_INPUT RECORDS_:
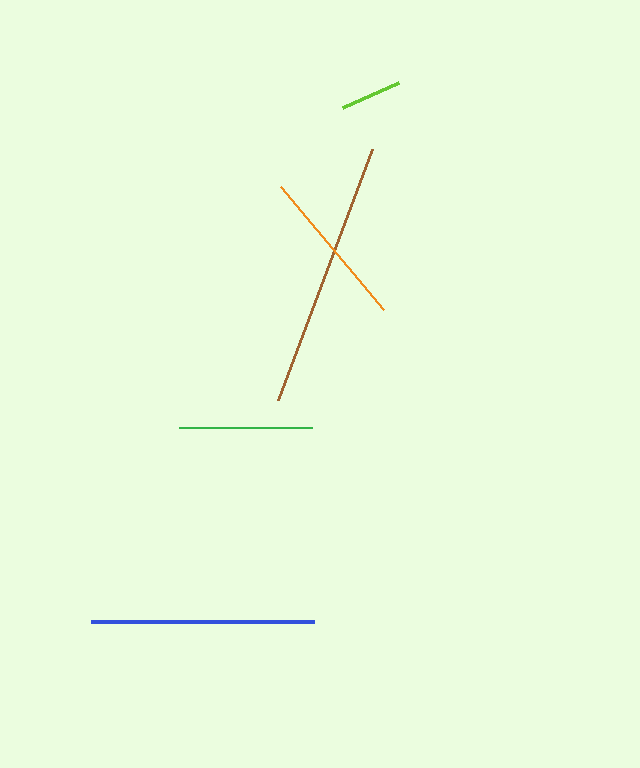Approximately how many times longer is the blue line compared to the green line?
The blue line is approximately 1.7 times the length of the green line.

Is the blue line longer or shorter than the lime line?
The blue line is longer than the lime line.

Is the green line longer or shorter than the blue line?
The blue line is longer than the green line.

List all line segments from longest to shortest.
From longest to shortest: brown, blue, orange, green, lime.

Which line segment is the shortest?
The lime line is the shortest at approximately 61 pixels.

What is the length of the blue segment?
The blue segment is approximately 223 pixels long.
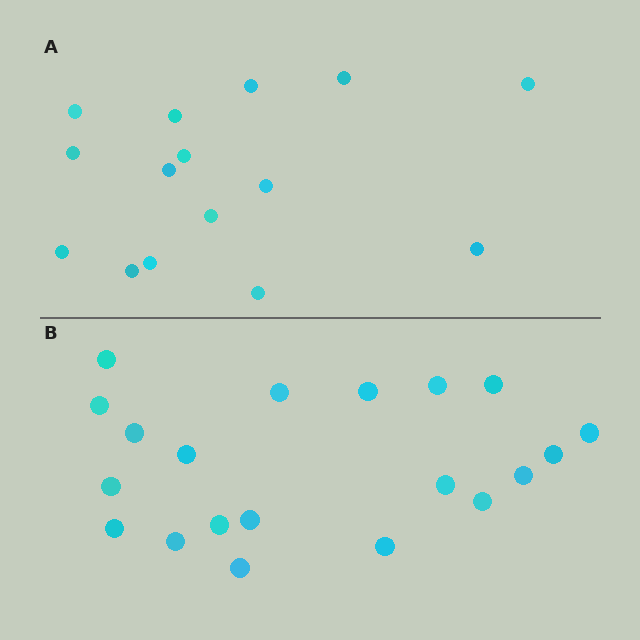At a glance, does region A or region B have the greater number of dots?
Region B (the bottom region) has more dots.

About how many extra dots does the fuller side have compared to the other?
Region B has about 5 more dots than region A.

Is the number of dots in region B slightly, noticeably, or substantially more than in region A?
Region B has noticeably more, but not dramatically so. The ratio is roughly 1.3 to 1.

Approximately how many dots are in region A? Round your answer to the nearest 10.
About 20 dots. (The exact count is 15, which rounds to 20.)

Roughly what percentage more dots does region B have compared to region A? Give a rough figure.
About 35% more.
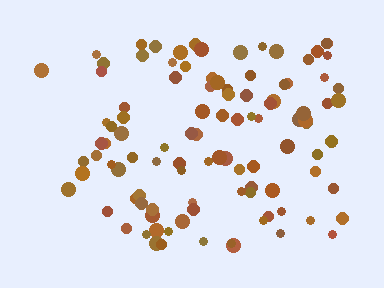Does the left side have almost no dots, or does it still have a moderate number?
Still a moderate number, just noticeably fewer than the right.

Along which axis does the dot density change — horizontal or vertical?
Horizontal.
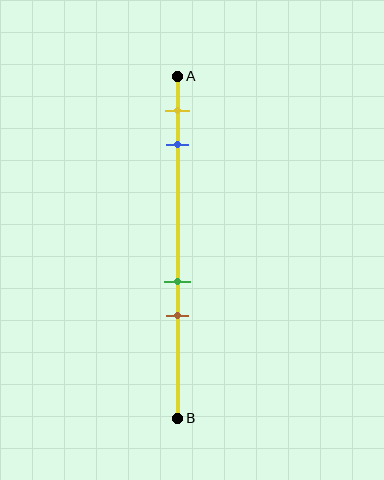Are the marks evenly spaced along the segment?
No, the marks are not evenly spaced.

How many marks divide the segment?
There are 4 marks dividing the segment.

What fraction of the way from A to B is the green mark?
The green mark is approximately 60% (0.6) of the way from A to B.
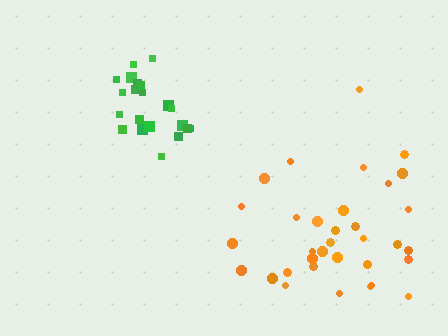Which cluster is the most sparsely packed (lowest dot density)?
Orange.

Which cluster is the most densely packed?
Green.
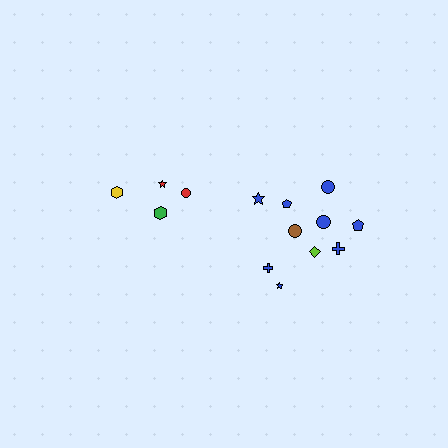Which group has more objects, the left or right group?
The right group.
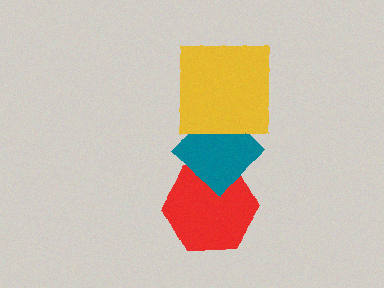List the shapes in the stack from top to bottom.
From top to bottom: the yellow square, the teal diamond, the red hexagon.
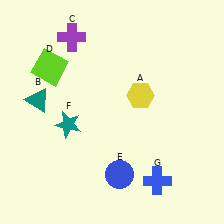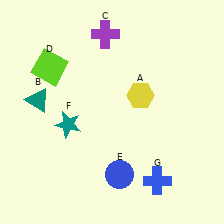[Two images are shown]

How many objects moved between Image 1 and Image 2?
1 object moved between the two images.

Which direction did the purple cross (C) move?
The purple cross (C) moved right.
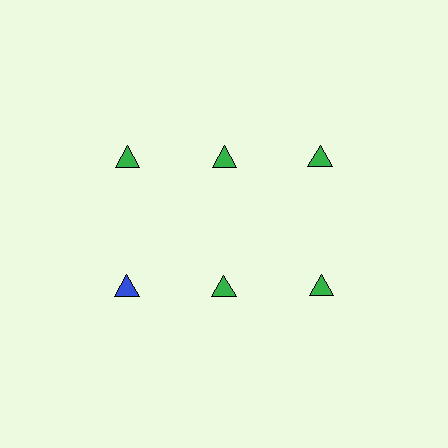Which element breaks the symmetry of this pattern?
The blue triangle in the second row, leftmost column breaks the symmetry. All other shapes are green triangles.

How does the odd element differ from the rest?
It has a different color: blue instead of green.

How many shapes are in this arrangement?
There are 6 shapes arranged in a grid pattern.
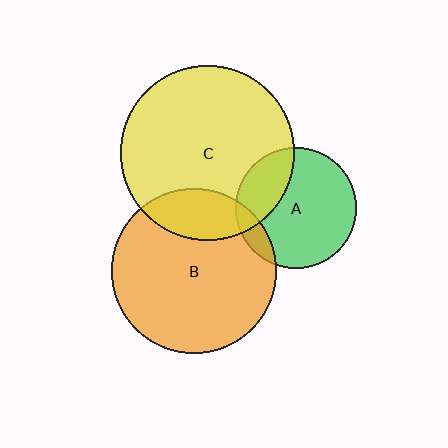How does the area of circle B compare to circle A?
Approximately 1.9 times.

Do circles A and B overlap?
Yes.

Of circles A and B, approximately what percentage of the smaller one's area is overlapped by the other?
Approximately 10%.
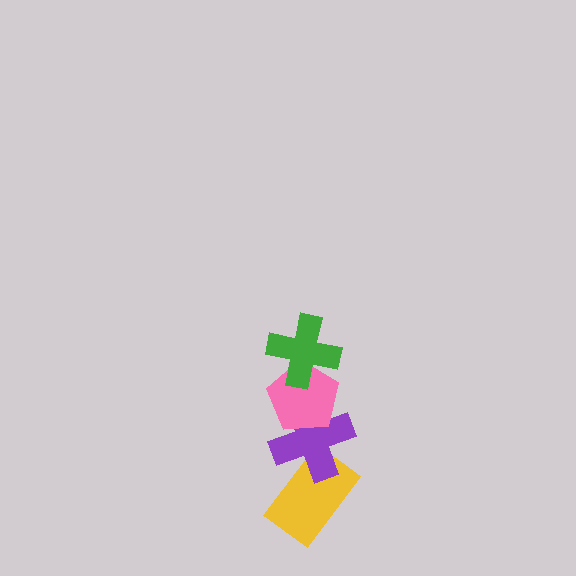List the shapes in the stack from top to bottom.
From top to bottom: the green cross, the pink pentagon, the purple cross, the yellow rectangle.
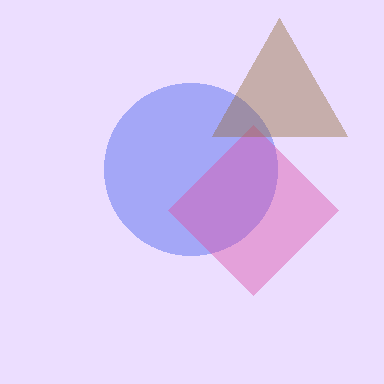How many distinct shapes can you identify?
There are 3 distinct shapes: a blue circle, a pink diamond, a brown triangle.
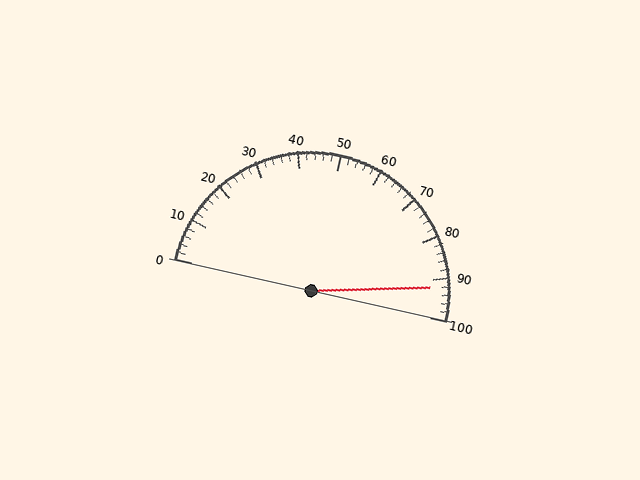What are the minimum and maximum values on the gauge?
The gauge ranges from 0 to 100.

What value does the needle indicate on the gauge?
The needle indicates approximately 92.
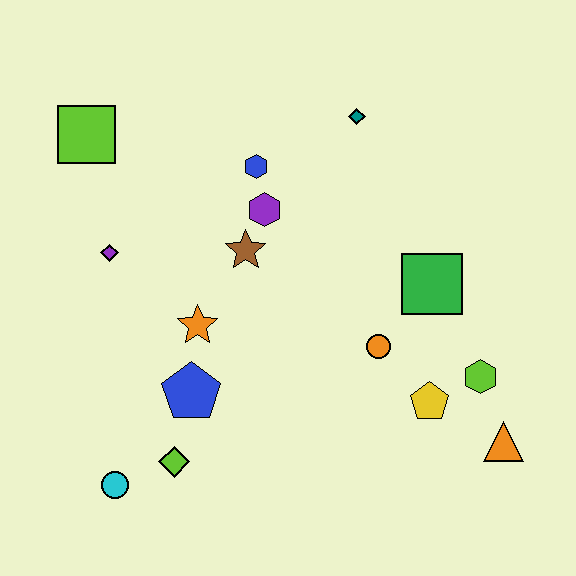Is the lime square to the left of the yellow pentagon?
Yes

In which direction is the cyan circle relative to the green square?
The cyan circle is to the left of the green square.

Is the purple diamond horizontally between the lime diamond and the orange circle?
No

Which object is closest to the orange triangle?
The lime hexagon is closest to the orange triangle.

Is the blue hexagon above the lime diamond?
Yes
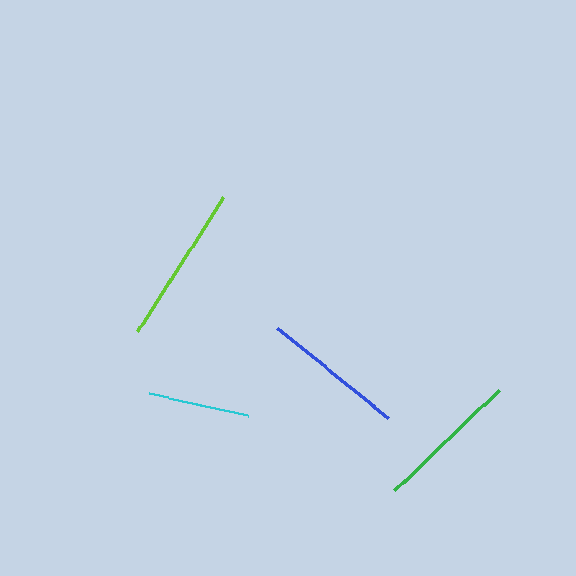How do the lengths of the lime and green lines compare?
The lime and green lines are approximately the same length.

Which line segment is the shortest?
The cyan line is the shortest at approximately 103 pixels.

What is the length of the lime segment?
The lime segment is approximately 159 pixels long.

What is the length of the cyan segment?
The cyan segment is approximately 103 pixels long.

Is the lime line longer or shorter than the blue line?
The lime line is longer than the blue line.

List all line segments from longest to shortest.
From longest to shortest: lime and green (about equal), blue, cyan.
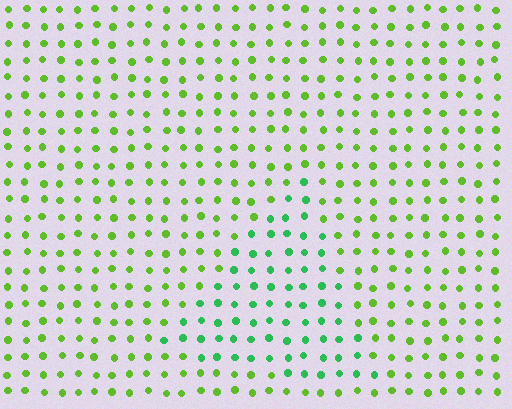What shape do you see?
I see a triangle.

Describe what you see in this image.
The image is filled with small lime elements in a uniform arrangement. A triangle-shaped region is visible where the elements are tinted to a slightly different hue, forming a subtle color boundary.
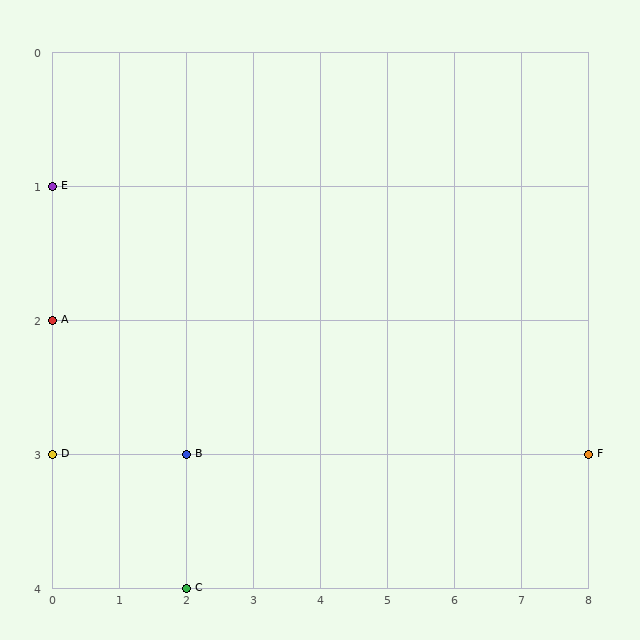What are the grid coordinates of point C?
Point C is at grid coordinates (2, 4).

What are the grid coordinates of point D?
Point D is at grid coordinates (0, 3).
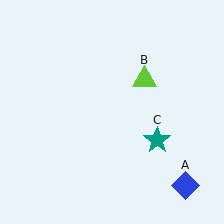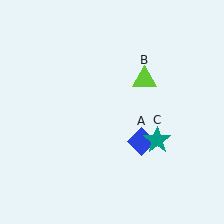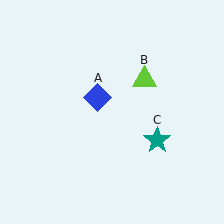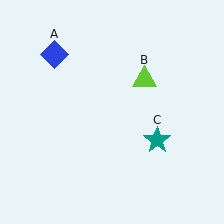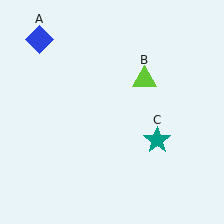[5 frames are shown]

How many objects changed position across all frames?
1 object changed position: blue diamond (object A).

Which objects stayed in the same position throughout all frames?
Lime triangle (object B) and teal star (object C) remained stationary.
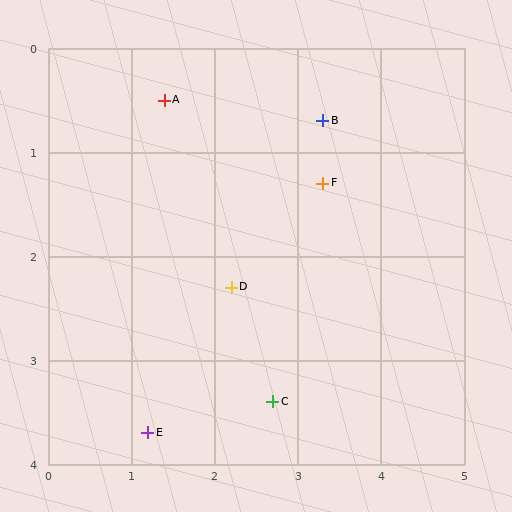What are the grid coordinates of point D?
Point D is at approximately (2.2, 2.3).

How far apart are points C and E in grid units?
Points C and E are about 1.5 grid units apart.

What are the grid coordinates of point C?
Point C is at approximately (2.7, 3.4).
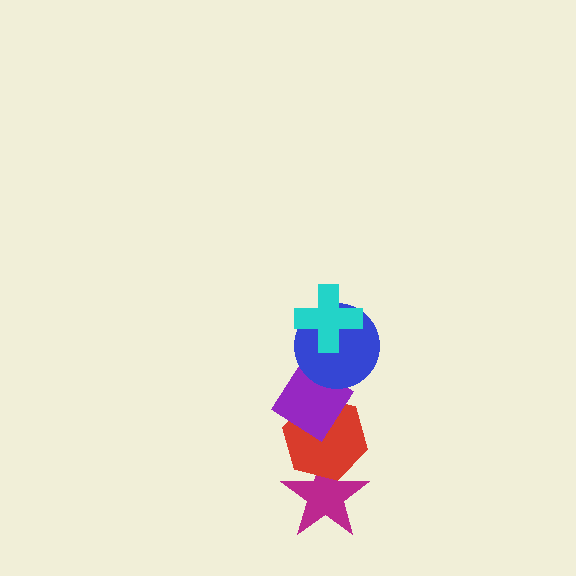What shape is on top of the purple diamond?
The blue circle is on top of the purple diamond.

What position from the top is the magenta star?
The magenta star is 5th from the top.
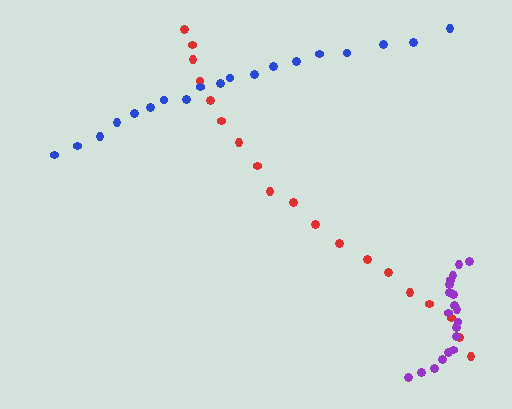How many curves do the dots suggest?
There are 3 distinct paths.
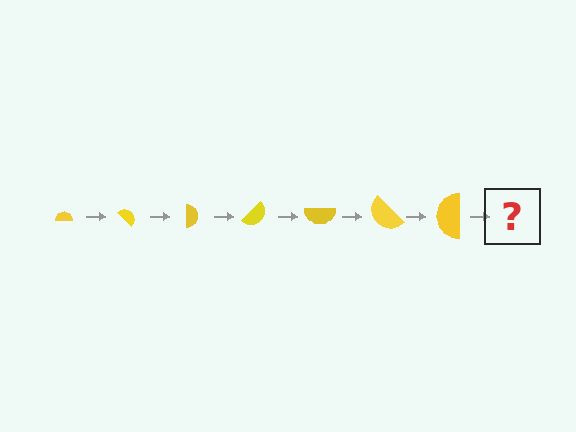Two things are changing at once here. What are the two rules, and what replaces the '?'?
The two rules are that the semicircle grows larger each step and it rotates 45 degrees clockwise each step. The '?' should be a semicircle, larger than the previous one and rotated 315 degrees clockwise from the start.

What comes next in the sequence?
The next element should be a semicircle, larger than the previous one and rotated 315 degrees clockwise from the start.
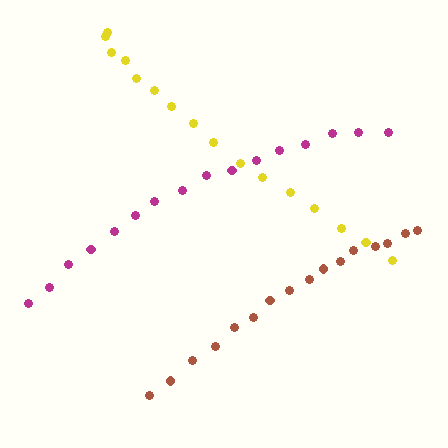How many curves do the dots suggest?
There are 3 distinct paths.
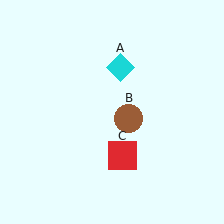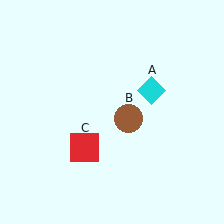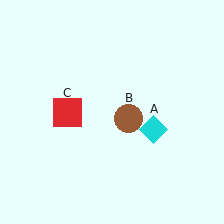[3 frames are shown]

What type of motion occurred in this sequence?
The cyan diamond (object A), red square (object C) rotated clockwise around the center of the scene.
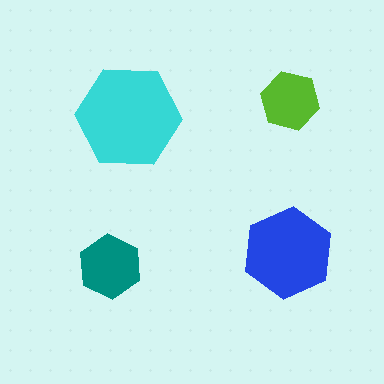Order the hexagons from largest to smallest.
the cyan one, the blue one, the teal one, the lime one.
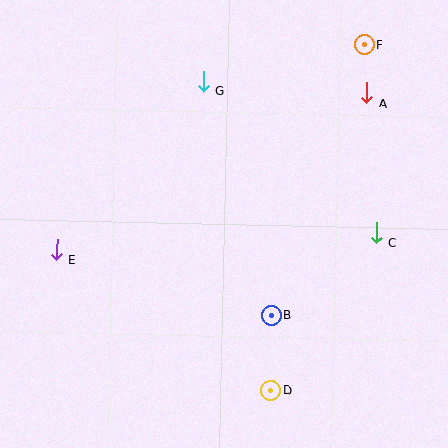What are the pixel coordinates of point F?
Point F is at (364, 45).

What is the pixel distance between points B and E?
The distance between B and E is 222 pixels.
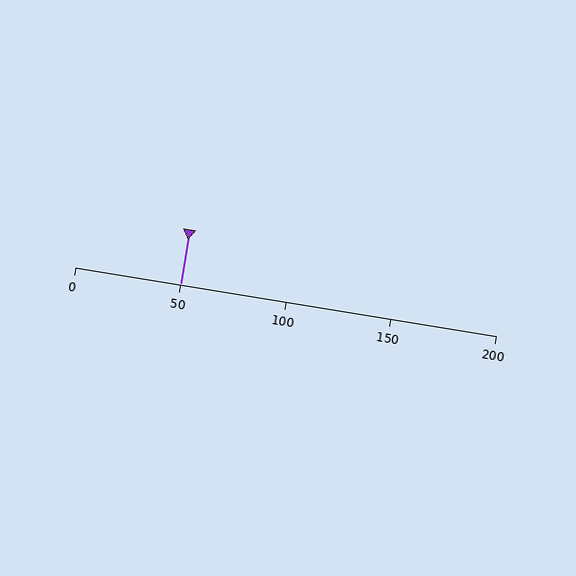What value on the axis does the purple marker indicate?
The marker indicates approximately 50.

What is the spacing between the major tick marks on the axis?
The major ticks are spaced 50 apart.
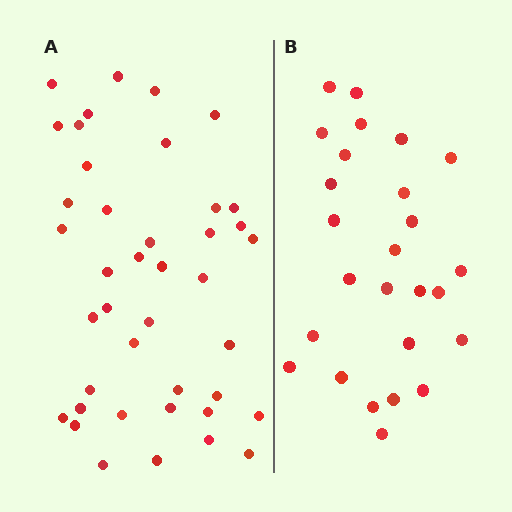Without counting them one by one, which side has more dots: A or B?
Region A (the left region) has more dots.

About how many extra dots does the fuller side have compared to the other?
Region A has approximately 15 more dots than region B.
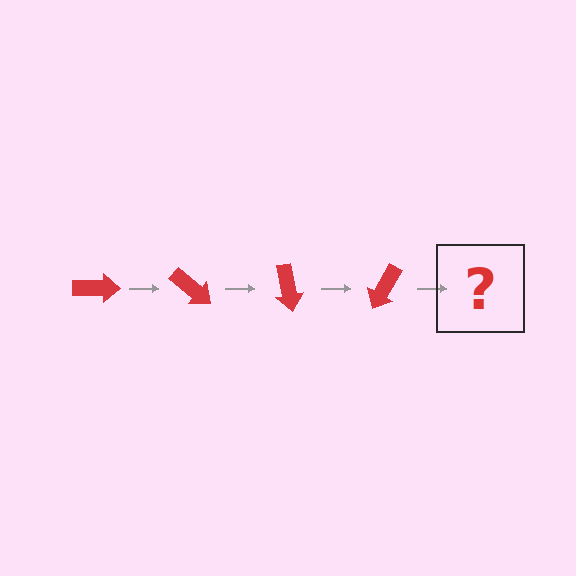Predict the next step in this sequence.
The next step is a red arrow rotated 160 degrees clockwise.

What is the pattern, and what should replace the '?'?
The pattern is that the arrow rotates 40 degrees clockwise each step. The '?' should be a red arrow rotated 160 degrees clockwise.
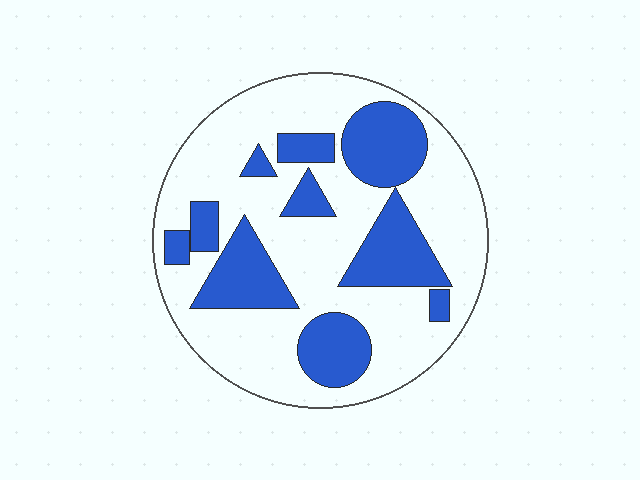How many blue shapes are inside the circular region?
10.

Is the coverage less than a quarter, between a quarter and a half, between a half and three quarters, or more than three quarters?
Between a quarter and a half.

_PROBLEM DETAILS_: Beginning at the line with "What is the pixel" and ending at the last line of the listing above, retype each line exactly, including those two lines. Leave the pictures out.

_EXERCISE ANSWER_:
What is the pixel distance between points B and E?
The distance between B and E is 222 pixels.
What value on the axis does the purple marker indicate?
The marker indicates approximately 50.

What is the spacing between the major tick marks on the axis?
The major ticks are spaced 50 apart.
Without counting them one by one, which side has more dots: A or B?
Region A (the left region) has more dots.

About how many extra dots does the fuller side have compared to the other?
Region A has approximately 15 more dots than region B.
Predict the next step in this sequence.
The next step is a red arrow rotated 160 degrees clockwise.

What is the pattern, and what should replace the '?'?
The pattern is that the arrow rotates 40 degrees clockwise each step. The '?' should be a red arrow rotated 160 degrees clockwise.
How many blue shapes are inside the circular region?
10.

Is the coverage less than a quarter, between a quarter and a half, between a half and three quarters, or more than three quarters?
Between a quarter and a half.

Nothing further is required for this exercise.